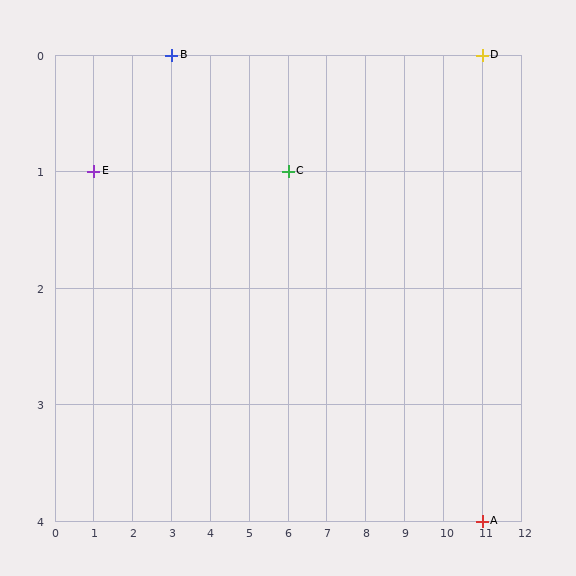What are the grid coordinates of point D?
Point D is at grid coordinates (11, 0).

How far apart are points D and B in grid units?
Points D and B are 8 columns apart.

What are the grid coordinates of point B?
Point B is at grid coordinates (3, 0).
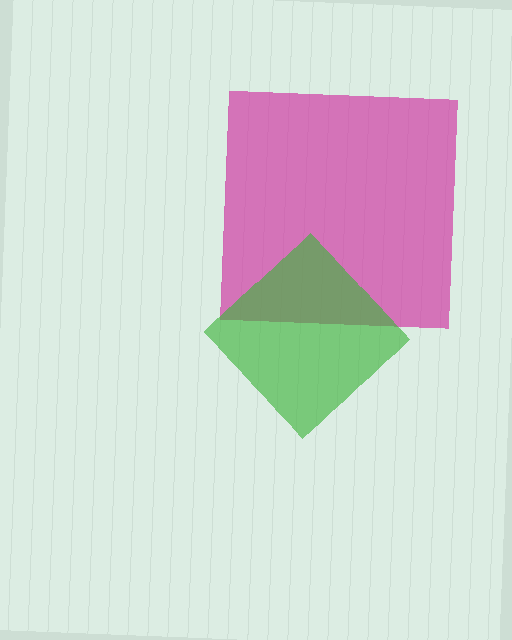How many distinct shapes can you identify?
There are 2 distinct shapes: a magenta square, a green diamond.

- What to do
What's needed is an exact retyping of the records, pictures excluded.

- Solution to the problem
What are the grid coordinates of point D?
Point D is at grid coordinates (11, 0).

How far apart are points D and B in grid units?
Points D and B are 8 columns apart.

What are the grid coordinates of point B?
Point B is at grid coordinates (3, 0).
How many distinct shapes can you identify?
There are 2 distinct shapes: a magenta square, a green diamond.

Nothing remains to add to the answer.